Supplied material ▸
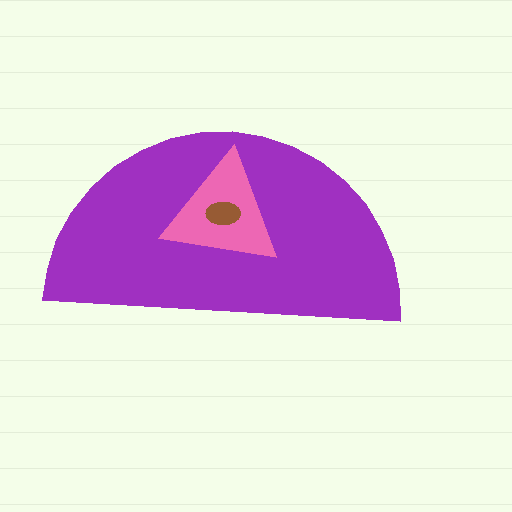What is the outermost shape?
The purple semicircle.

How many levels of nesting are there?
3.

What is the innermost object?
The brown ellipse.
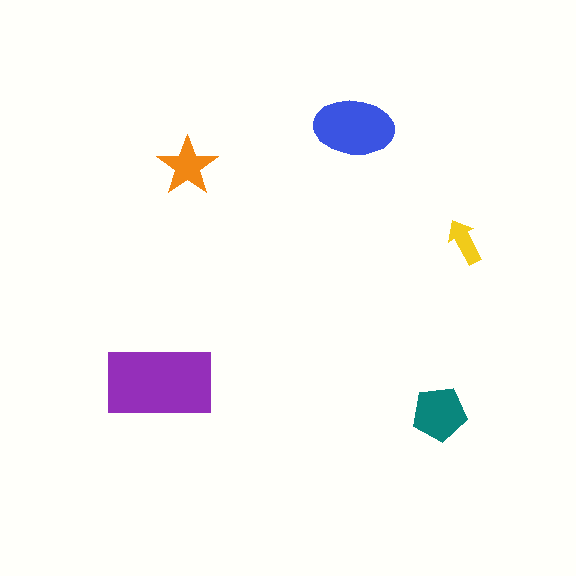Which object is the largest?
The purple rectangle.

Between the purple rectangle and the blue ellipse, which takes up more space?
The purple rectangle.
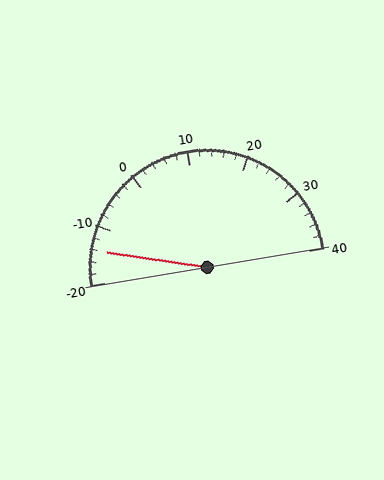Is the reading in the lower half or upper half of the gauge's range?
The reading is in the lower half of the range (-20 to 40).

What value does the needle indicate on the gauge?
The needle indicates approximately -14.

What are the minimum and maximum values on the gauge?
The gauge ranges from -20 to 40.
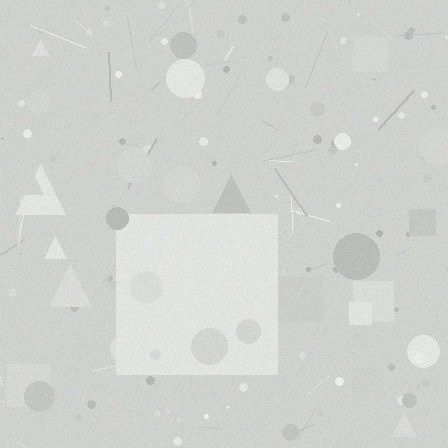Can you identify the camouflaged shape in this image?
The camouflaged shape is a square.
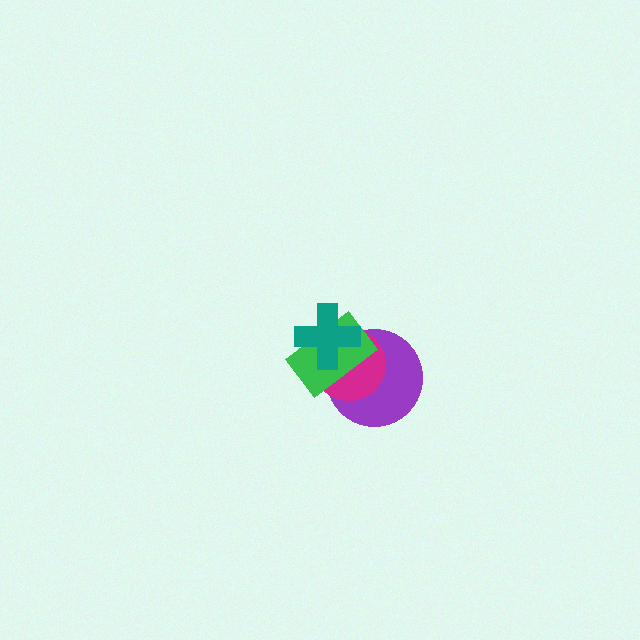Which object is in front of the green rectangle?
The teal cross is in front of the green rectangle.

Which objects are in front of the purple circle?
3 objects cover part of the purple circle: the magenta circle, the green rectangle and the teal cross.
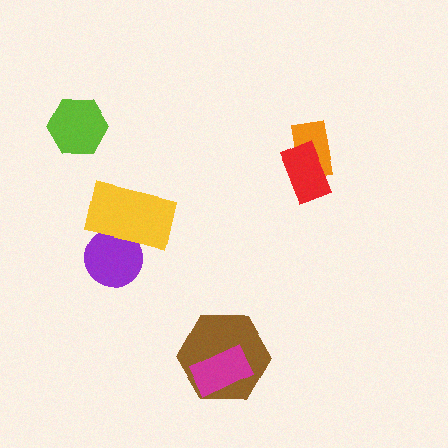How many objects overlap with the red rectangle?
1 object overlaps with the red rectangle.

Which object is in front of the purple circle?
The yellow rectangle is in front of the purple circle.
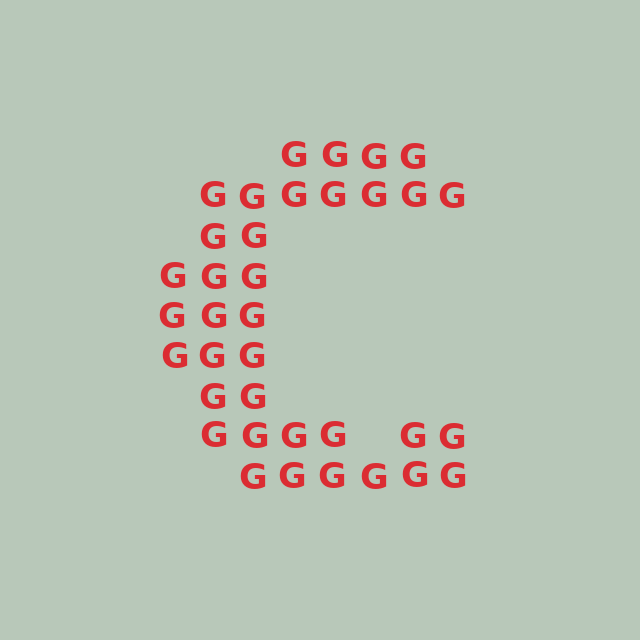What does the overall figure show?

Stated task ▸
Pictures are not part of the copy; output everything else in the records exactly.

Written solution ▸
What is the outermost shape?
The purple semicircle.

How many levels of nesting are there?
3.

What is the innermost object?
The brown ellipse.
Which object is the largest?
The purple rectangle.

Between the purple rectangle and the blue ellipse, which takes up more space?
The purple rectangle.
Is the reading in the lower half or upper half of the gauge's range?
The reading is in the lower half of the range (-20 to 40).

What value does the needle indicate on the gauge?
The needle indicates approximately -14.

What are the minimum and maximum values on the gauge?
The gauge ranges from -20 to 40.
Can you identify the camouflaged shape in this image?
The camouflaged shape is a square.
Which object is in front of the green rectangle?
The teal cross is in front of the green rectangle.

Which objects are in front of the purple circle?
3 objects cover part of the purple circle: the magenta circle, the green rectangle and the teal cross.
How many objects overlap with the red rectangle?
1 object overlaps with the red rectangle.

Which object is in front of the purple circle?
The yellow rectangle is in front of the purple circle.
What does the overall figure show?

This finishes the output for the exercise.